* BEGIN *
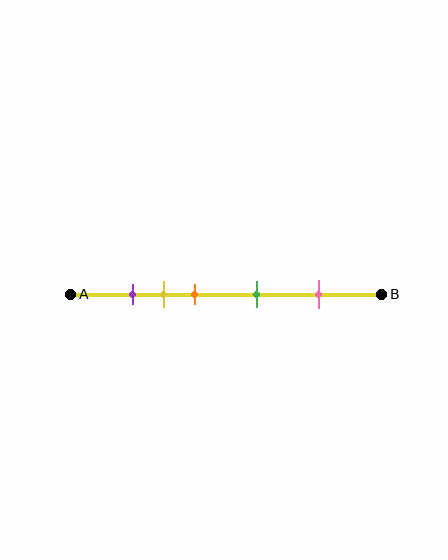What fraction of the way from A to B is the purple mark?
The purple mark is approximately 20% (0.2) of the way from A to B.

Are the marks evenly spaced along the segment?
No, the marks are not evenly spaced.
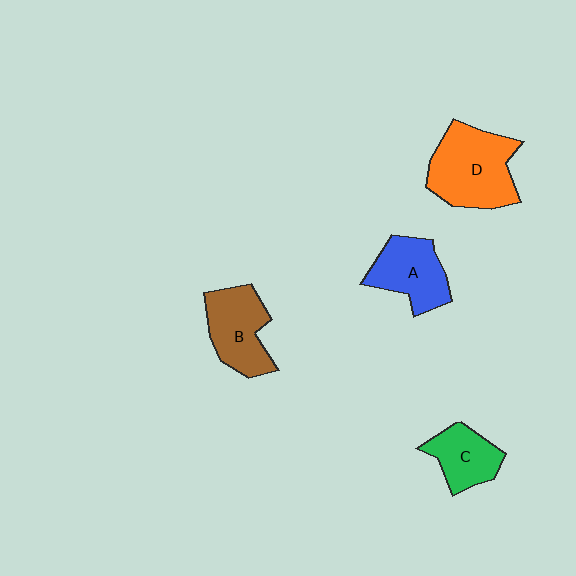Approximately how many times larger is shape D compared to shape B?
Approximately 1.4 times.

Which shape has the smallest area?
Shape C (green).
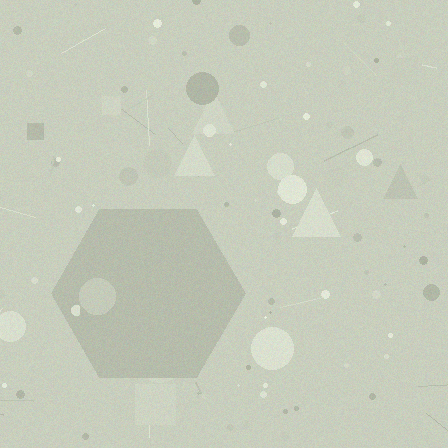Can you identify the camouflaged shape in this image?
The camouflaged shape is a hexagon.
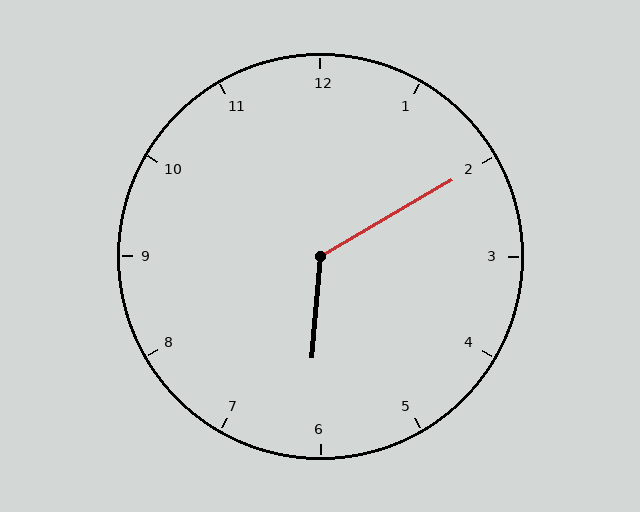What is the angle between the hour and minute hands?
Approximately 125 degrees.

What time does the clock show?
6:10.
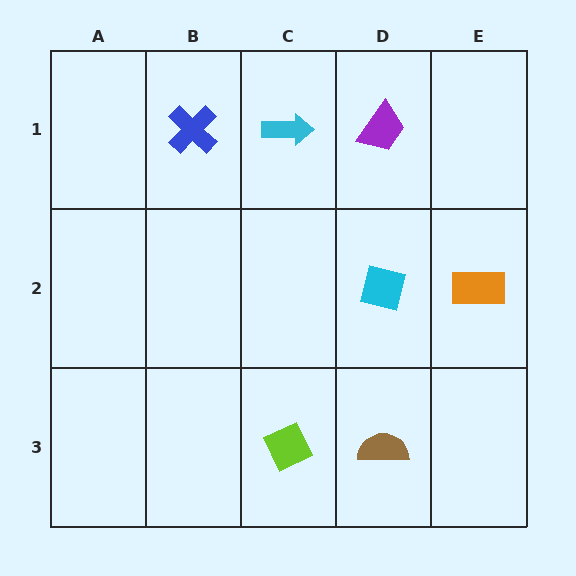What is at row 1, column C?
* END *
**Exercise task**: Extract only the lines from the one that contains "Are the marks" through the end of the records, inclusive, and omit every picture.

**Completed task**:
Are the marks evenly spaced along the segment?
No, the marks are not evenly spaced.
Approximately how many times larger is shape D compared to shape B?
Approximately 1.4 times.

Which shape has the smallest area?
Shape C (green).
Can you identify the camouflaged shape in this image?
The camouflaged shape is a hexagon.
What is the angle between the hour and minute hands?
Approximately 125 degrees.

What time does the clock show?
6:10.
What is at row 1, column C?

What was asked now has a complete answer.